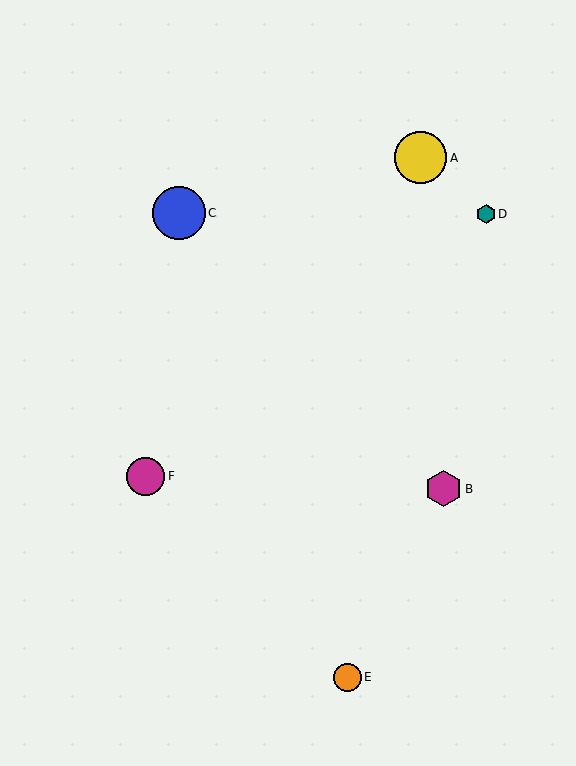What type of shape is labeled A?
Shape A is a yellow circle.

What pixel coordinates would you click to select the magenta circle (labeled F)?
Click at (145, 476) to select the magenta circle F.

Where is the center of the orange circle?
The center of the orange circle is at (347, 678).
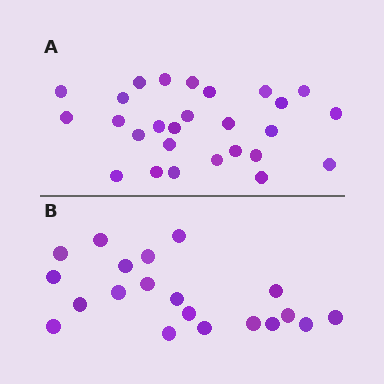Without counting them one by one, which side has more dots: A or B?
Region A (the top region) has more dots.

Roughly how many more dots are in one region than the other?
Region A has roughly 8 or so more dots than region B.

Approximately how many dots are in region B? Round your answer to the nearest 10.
About 20 dots.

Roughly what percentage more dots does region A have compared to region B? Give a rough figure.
About 35% more.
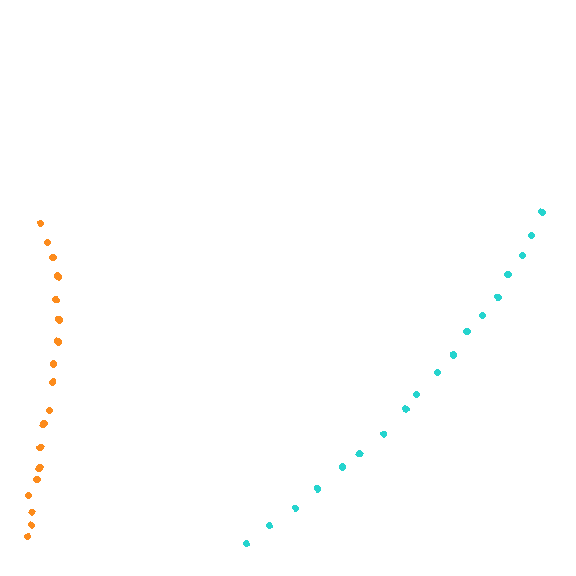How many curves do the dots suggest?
There are 2 distinct paths.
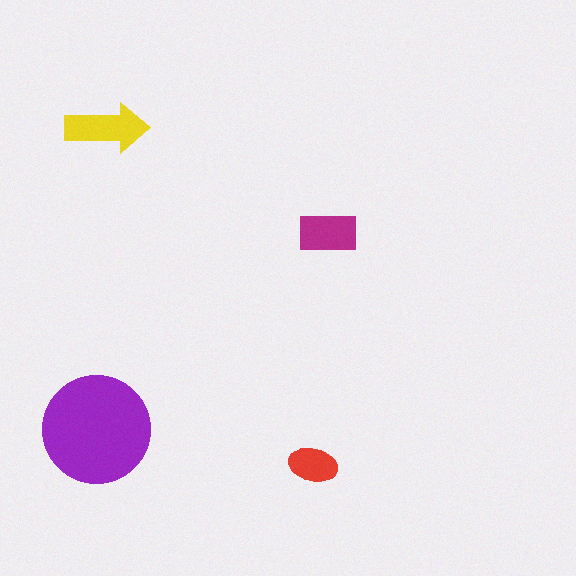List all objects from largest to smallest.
The purple circle, the yellow arrow, the magenta rectangle, the red ellipse.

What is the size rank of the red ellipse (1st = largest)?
4th.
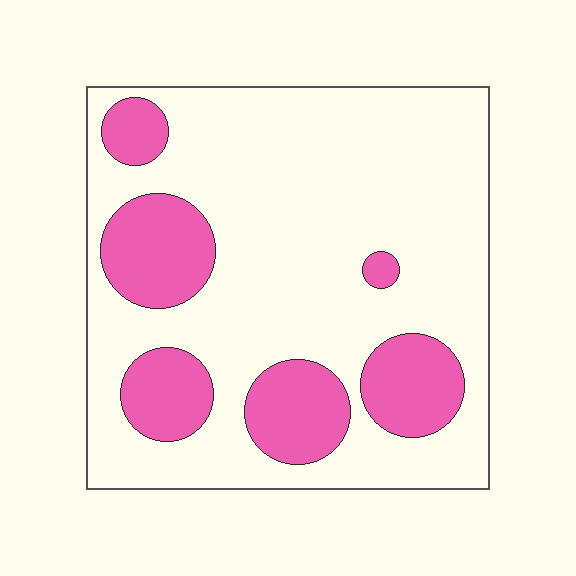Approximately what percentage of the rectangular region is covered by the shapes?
Approximately 25%.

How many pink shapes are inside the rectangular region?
6.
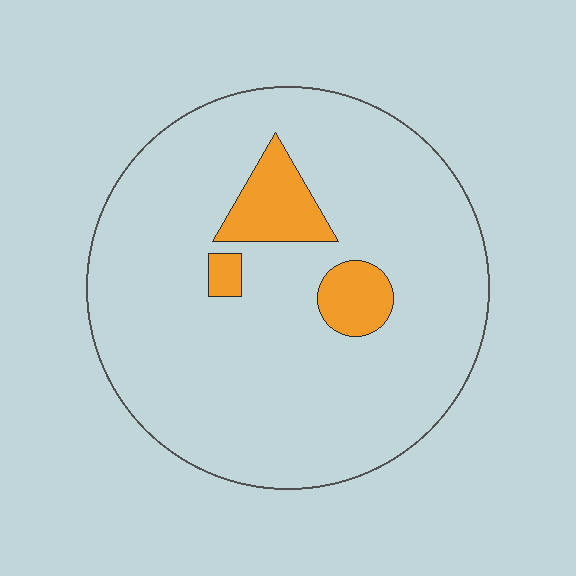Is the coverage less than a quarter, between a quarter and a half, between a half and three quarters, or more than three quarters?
Less than a quarter.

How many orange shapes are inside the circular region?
3.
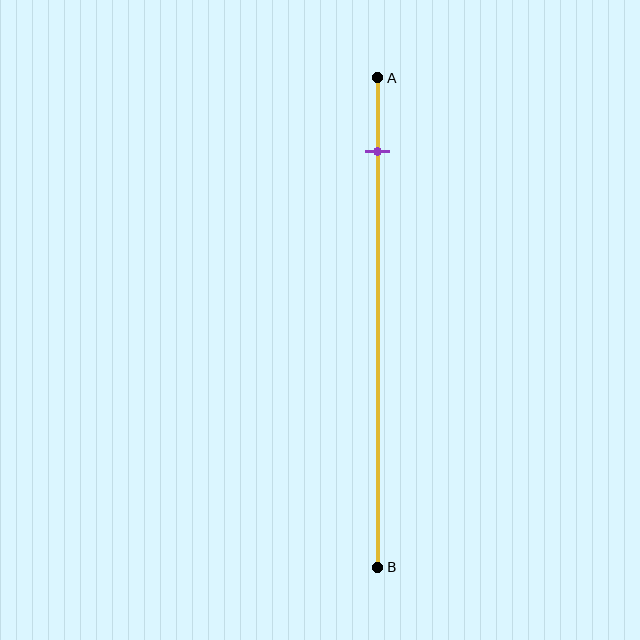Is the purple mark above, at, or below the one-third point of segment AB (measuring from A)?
The purple mark is above the one-third point of segment AB.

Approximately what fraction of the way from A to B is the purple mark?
The purple mark is approximately 15% of the way from A to B.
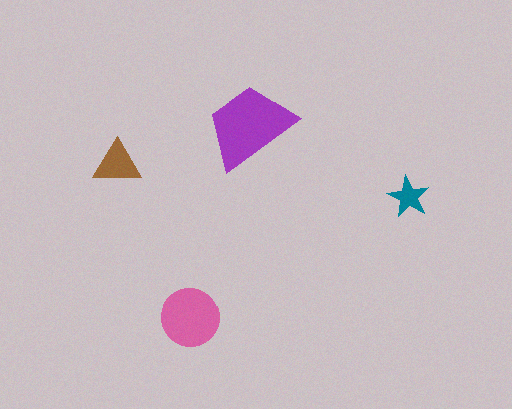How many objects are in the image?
There are 4 objects in the image.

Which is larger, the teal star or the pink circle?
The pink circle.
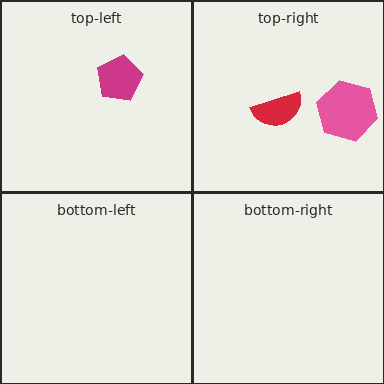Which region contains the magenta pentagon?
The top-left region.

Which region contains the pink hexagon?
The top-right region.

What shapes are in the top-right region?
The red semicircle, the pink hexagon.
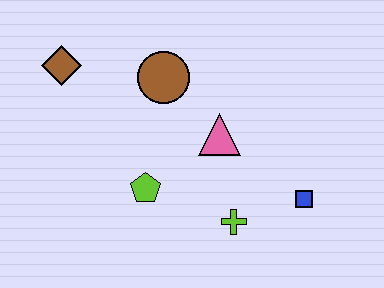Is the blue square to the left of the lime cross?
No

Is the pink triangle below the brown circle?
Yes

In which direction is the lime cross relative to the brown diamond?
The lime cross is to the right of the brown diamond.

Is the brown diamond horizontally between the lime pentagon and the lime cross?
No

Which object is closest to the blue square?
The lime cross is closest to the blue square.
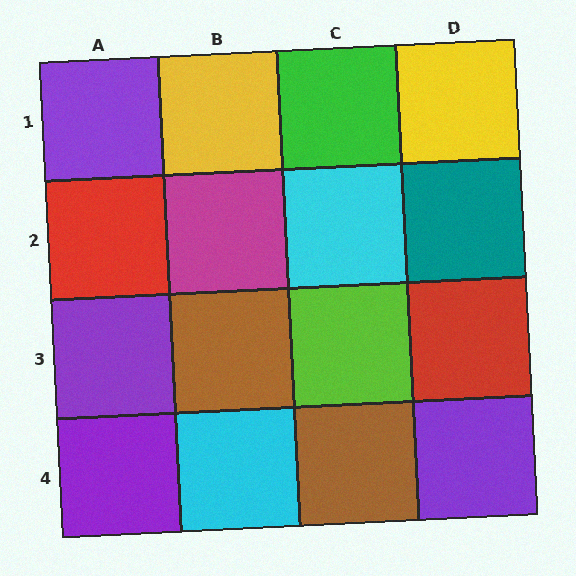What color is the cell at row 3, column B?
Brown.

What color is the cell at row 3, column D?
Red.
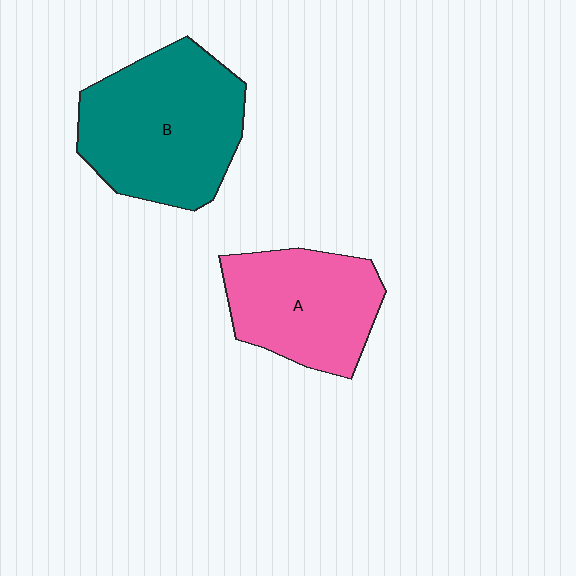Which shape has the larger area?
Shape B (teal).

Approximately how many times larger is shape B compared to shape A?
Approximately 1.3 times.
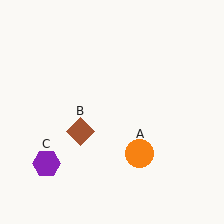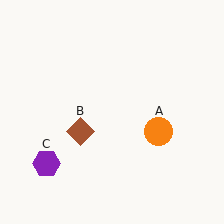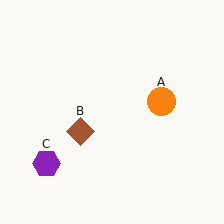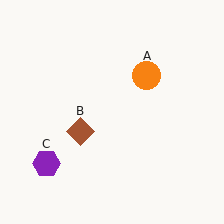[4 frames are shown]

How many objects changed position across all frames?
1 object changed position: orange circle (object A).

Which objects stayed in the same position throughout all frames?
Brown diamond (object B) and purple hexagon (object C) remained stationary.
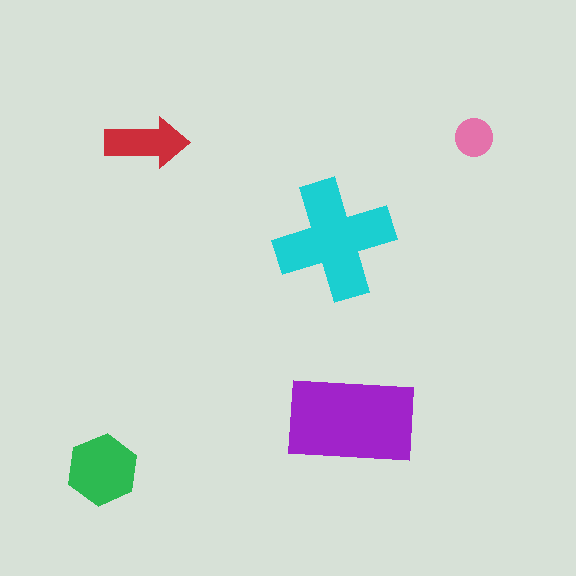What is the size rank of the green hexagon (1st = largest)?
3rd.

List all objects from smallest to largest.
The pink circle, the red arrow, the green hexagon, the cyan cross, the purple rectangle.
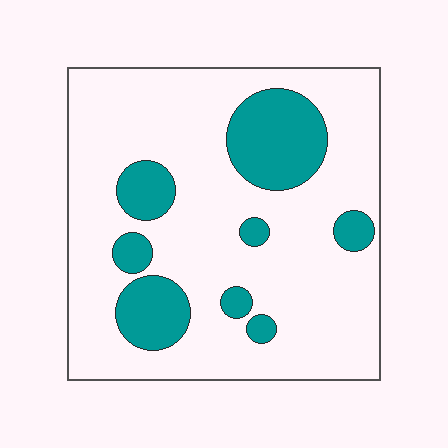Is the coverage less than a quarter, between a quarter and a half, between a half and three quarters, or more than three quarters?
Less than a quarter.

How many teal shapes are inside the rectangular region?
8.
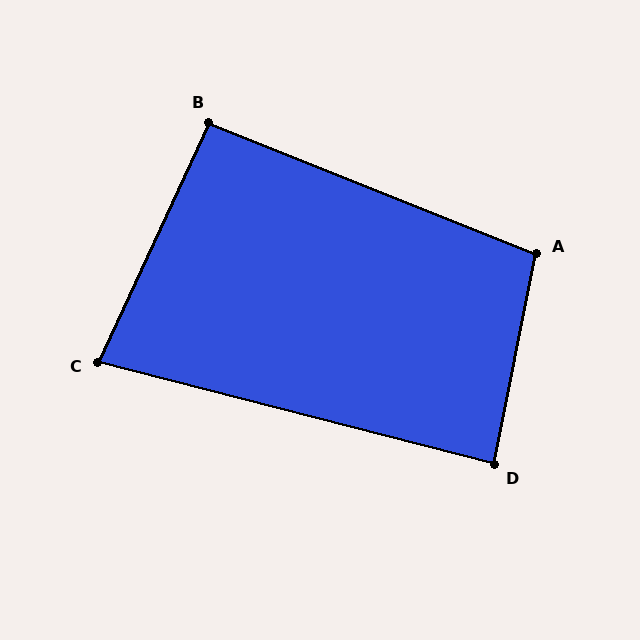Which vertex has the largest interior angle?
A, at approximately 101 degrees.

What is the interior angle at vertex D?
Approximately 87 degrees (acute, close to a right angle).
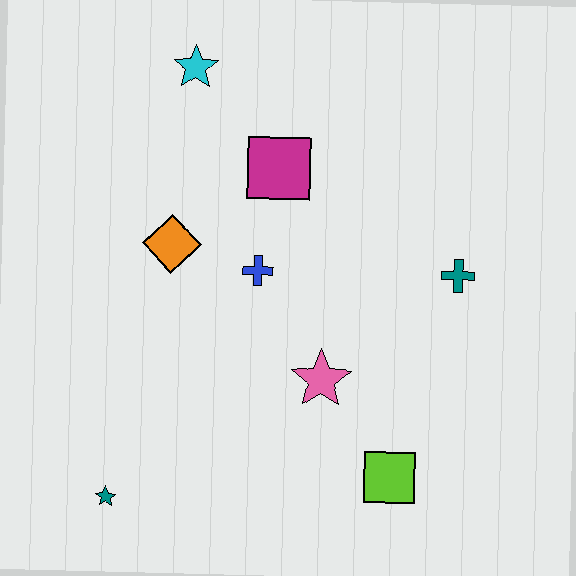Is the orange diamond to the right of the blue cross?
No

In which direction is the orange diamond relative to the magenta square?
The orange diamond is to the left of the magenta square.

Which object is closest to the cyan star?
The magenta square is closest to the cyan star.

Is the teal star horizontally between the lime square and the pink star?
No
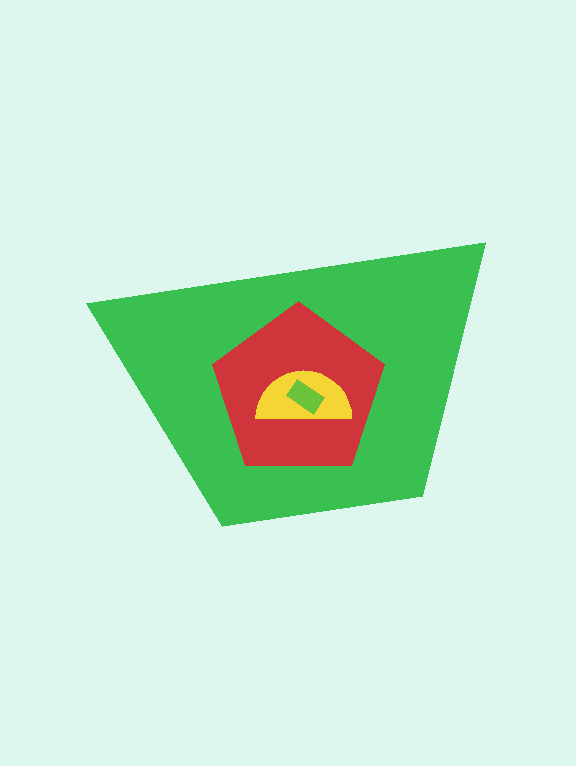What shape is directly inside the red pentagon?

WORK TO COMPLETE: The entries above should be reproduced exactly, without their pictures.

FINAL RESULT:
What type of shape is labeled A?
Shape A is a yellow circle.

What pixel coordinates would you click to select the magenta circle (labeled F)?
Click at (145, 476) to select the magenta circle F.

Where is the center of the orange circle?
The center of the orange circle is at (347, 678).
Without counting them one by one, which side has more dots: A or B?
Region A (the top region) has more dots.

Roughly how many more dots are in one region than the other?
Region A has roughly 8 or so more dots than region B.

Approximately how many dots are in region B? Round your answer to the nearest 10.
About 20 dots.

Roughly what percentage more dots does region A have compared to region B? Give a rough figure.
About 35% more.
How many curves do the dots suggest?
There are 2 distinct paths.
List all objects from largest to smallest.
The purple circle, the yellow arrow, the magenta rectangle, the red ellipse.

What is the size rank of the red ellipse (1st = largest)?
4th.
Approximately what percentage of the rectangular region is covered by the shapes?
Approximately 25%.

How many pink shapes are inside the rectangular region?
6.
Is the coverage less than a quarter, between a quarter and a half, between a half and three quarters, or more than three quarters?
Less than a quarter.

How many orange shapes are inside the circular region?
3.
Is the purple mark above, at, or below the one-third point of segment AB (measuring from A)?
The purple mark is above the one-third point of segment AB.

Approximately what fraction of the way from A to B is the purple mark?
The purple mark is approximately 15% of the way from A to B.
How many objects are in the image?
There are 4 objects in the image.

Which is larger, the teal star or the pink circle?
The pink circle.
Which region contains the magenta pentagon?
The top-left region.

Which region contains the pink hexagon?
The top-right region.

What shapes are in the top-right region?
The red semicircle, the pink hexagon.
Is the blue square to the left of the lime cross?
No

Is the pink triangle below the brown circle?
Yes

In which direction is the lime cross relative to the brown diamond?
The lime cross is to the right of the brown diamond.

Is the brown diamond horizontally between the lime pentagon and the lime cross?
No

Which object is closest to the blue square?
The lime cross is closest to the blue square.
What color is the cell at row 3, column B?
Brown.

What color is the cell at row 3, column D?
Red.
Which shape has the larger area?
Shape B (teal).

Approximately how many times larger is shape B compared to shape A?
Approximately 1.3 times.
[4 frames are shown]

How many objects changed position across all frames?
1 object changed position: orange circle (object A).

Which objects stayed in the same position throughout all frames?
Brown diamond (object B) and purple hexagon (object C) remained stationary.
What is the size rank of the green hexagon (1st = largest)?
3rd.

List all objects from smallest to largest.
The pink circle, the red arrow, the green hexagon, the cyan cross, the purple rectangle.
Is the coverage less than a quarter, between a quarter and a half, between a half and three quarters, or more than three quarters?
Less than a quarter.

How many teal shapes are inside the rectangular region?
8.
Which vertex has the largest interior angle?
A, at approximately 101 degrees.

What is the interior angle at vertex D?
Approximately 87 degrees (acute, close to a right angle).
Is the orange diamond to the right of the blue cross?
No

In which direction is the orange diamond relative to the magenta square?
The orange diamond is to the left of the magenta square.

Which object is closest to the cyan star?
The magenta square is closest to the cyan star.

Is the teal star horizontally between the lime square and the pink star?
No
What shape is directly inside the red pentagon?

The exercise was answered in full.